SET EXERCISE:
The material below holds a span beginning at the line with "What is at row 3, column 4?" and ending at the line with "How many objects". Quote that span exactly, both ends included, and only that span.

INPUT:

------------------------------

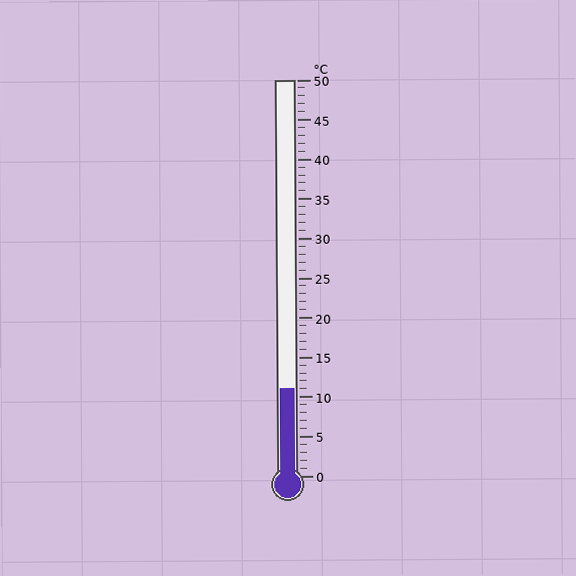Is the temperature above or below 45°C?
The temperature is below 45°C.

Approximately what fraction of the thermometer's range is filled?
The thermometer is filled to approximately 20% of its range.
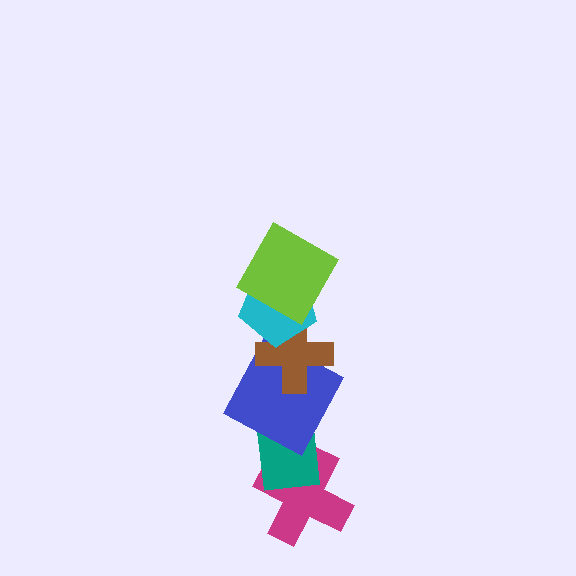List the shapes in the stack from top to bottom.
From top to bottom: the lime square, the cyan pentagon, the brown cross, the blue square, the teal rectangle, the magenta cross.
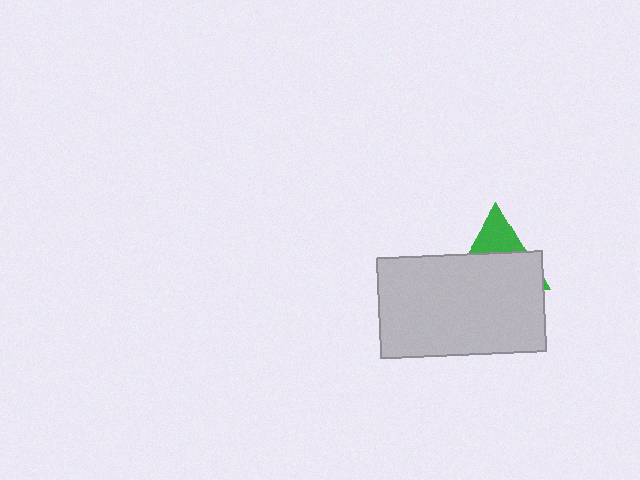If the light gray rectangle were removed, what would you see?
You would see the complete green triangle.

------------------------------

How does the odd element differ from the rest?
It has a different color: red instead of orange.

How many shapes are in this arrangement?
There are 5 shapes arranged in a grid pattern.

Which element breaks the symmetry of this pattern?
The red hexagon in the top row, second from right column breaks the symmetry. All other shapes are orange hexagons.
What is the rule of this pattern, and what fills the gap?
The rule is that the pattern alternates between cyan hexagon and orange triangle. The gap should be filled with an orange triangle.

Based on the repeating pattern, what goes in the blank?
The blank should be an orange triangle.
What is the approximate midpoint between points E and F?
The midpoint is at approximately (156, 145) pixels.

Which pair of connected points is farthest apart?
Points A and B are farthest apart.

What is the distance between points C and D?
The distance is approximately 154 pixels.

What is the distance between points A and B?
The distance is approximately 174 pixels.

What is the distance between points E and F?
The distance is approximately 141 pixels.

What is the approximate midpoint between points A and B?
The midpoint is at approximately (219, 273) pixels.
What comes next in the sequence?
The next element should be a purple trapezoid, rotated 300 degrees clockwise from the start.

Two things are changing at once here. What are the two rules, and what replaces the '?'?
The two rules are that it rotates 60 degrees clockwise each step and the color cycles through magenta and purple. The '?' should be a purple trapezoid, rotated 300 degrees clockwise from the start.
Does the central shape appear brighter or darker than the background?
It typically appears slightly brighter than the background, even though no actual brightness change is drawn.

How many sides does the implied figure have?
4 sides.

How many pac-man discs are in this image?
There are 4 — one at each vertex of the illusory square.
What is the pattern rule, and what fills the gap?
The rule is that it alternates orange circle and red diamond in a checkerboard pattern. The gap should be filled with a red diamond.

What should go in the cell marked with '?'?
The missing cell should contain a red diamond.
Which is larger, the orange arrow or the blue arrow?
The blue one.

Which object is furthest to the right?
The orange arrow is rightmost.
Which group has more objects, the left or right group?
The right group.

------------------------------

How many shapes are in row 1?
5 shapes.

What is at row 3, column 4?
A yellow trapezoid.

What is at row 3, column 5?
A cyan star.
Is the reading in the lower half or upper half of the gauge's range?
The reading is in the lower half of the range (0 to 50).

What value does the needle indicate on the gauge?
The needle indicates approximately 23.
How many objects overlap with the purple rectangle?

------------------------------

REPLY TO THE TASK:
What is at row 3, column 4?
A yellow trapezoid.

What is at row 3, column 5?
A cyan star.
Is the reading in the lower half or upper half of the gauge's range?
The reading is in the lower half of the range (0 to 50).

What value does the needle indicate on the gauge?
The needle indicates approximately 23.
How many objects overlap with the purple rectangle?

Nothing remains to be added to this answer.